### DATASET ENTRIES
--------------------

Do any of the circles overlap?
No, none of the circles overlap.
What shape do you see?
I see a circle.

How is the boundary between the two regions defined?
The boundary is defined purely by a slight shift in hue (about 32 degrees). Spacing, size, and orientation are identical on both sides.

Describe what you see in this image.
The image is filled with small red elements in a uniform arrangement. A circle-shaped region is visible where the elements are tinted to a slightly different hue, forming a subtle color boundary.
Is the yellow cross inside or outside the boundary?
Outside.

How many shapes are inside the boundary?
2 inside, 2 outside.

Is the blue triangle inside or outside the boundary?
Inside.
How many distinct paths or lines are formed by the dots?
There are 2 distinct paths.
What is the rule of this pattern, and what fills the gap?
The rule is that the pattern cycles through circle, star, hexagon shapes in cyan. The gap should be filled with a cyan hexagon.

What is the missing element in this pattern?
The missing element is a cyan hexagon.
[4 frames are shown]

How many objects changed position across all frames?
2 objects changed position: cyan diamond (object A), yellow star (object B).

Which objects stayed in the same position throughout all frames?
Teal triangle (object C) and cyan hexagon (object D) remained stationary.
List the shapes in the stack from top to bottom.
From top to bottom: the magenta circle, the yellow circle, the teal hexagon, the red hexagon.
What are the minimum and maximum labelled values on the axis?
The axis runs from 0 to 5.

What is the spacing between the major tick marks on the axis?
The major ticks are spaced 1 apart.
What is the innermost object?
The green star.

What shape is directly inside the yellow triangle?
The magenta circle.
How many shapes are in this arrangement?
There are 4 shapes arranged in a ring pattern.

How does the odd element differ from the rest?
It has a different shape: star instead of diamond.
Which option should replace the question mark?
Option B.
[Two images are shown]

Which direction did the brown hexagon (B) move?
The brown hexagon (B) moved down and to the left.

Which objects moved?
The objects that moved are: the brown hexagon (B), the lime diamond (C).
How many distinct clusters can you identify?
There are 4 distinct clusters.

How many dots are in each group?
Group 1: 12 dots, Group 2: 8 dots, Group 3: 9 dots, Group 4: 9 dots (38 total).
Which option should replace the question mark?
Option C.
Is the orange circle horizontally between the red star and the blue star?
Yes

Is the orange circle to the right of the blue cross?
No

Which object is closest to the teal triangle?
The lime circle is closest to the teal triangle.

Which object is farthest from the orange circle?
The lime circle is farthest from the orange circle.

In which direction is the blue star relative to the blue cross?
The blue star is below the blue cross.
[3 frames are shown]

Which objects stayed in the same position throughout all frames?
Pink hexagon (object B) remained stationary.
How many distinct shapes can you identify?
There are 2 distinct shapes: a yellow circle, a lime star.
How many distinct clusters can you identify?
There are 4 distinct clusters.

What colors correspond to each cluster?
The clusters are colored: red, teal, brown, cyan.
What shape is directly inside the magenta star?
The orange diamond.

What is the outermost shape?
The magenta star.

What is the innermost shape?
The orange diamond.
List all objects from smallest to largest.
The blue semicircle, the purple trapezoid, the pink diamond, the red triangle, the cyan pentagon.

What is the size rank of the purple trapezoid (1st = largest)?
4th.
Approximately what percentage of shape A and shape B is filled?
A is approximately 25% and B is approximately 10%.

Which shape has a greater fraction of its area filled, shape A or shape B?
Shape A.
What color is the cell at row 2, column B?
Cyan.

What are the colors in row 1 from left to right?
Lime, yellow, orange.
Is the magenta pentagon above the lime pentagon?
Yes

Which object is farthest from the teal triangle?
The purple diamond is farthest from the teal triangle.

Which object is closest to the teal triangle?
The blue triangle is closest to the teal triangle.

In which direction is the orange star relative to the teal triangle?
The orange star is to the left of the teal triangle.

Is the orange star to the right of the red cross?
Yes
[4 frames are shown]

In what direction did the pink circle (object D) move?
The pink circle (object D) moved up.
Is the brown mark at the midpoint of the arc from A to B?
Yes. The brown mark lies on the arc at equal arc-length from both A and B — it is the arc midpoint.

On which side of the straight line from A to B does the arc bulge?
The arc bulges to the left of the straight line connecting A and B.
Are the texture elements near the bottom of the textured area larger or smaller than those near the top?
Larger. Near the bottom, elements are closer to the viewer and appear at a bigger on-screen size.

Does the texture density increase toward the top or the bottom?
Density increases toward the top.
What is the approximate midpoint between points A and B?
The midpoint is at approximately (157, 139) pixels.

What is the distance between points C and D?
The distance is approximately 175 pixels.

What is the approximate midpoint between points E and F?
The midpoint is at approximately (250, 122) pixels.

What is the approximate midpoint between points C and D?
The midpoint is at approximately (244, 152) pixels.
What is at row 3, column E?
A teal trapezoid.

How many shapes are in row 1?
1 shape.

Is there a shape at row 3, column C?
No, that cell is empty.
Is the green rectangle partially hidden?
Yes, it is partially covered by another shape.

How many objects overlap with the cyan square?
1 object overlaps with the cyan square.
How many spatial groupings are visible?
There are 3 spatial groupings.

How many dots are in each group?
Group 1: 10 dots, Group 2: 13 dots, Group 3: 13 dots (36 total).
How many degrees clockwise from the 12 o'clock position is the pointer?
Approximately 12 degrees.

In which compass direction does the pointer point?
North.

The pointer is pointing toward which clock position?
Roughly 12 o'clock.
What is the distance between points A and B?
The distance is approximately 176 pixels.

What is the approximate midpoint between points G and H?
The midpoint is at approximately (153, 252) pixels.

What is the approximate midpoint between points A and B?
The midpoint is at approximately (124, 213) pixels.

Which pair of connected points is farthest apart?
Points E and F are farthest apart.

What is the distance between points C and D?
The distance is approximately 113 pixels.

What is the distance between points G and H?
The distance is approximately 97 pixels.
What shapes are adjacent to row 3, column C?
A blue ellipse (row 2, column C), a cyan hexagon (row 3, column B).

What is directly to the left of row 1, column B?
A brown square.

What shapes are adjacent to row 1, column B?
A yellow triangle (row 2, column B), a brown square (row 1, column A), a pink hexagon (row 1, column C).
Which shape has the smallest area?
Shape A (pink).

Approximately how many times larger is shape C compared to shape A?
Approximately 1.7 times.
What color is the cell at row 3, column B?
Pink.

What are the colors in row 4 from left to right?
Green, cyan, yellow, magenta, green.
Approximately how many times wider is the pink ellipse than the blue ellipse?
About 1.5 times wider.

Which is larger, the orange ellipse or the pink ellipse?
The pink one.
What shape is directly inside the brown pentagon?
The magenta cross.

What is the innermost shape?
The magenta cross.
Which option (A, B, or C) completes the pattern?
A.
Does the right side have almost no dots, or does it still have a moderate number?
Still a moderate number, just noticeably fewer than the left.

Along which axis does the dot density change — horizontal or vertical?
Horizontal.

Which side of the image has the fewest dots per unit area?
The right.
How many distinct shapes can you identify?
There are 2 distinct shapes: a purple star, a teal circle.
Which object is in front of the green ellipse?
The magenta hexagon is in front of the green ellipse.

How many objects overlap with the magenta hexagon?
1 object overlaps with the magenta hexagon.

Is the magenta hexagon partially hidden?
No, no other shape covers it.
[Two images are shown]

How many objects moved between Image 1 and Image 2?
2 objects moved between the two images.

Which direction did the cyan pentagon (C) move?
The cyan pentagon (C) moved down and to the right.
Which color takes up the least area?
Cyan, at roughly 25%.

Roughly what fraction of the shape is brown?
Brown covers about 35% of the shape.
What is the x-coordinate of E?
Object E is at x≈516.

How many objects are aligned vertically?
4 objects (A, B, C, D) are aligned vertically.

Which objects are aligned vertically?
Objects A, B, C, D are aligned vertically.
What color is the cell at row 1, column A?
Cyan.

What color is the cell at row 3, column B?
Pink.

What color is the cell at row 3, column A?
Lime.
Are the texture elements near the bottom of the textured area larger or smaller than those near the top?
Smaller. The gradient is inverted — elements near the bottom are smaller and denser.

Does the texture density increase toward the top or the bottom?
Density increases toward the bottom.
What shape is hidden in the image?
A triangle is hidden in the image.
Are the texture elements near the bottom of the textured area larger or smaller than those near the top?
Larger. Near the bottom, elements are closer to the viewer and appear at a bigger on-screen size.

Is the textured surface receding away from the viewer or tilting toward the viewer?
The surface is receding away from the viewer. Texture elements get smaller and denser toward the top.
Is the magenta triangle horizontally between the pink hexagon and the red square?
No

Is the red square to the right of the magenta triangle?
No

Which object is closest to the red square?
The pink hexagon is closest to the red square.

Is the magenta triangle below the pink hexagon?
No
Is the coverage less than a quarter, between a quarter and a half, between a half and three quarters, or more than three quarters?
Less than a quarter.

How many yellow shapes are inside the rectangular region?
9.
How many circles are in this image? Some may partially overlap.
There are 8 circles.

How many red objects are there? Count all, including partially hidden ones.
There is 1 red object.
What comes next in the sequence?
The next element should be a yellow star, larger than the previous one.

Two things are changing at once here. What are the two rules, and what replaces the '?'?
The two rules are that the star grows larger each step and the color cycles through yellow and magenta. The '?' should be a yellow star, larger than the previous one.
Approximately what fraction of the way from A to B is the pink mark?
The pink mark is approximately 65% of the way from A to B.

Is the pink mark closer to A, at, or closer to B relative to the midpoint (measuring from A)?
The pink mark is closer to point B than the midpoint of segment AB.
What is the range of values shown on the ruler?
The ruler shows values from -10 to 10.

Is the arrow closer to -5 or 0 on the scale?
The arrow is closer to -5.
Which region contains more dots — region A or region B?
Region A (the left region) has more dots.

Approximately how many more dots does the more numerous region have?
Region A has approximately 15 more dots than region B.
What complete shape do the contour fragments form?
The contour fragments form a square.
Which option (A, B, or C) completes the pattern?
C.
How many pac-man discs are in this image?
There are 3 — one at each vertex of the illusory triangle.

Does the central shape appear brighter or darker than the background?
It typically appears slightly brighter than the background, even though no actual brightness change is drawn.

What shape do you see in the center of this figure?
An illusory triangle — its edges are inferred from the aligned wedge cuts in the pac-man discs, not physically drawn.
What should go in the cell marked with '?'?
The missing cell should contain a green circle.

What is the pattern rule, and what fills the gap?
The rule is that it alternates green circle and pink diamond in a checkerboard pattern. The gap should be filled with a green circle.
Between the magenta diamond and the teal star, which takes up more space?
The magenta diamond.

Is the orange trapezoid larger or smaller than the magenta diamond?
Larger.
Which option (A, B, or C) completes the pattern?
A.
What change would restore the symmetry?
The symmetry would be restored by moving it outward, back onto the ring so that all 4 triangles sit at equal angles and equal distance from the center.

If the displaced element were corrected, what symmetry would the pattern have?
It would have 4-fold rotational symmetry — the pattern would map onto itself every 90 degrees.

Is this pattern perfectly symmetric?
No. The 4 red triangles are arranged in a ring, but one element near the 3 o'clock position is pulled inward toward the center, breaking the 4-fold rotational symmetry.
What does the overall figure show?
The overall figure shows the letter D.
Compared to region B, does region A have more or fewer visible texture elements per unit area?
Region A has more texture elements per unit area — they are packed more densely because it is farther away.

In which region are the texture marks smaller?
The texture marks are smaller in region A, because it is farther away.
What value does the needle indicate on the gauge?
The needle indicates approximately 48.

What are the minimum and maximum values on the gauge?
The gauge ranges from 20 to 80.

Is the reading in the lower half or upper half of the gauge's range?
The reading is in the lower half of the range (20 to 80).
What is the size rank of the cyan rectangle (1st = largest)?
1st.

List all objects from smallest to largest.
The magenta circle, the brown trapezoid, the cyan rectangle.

--------------------

### EXERCISE
Find the line that contains "What value does" in the listing above. Retype it and every line after it up to the last, exactly, and nothing else.

### ANSWER TO THIS PROBLEM
What value does the needle indicate on the gauge?
The needle indicates approximately 48.

What are the minimum and maximum values on the gauge?
The gauge ranges from 20 to 80.

Is the reading in the lower half or upper half of the gauge's range?
The reading is in the lower half of the range (20 to 80).
What is the size rank of the cyan rectangle (1st = largest)?
1st.

List all objects from smallest to largest.
The magenta circle, the brown trapezoid, the cyan rectangle.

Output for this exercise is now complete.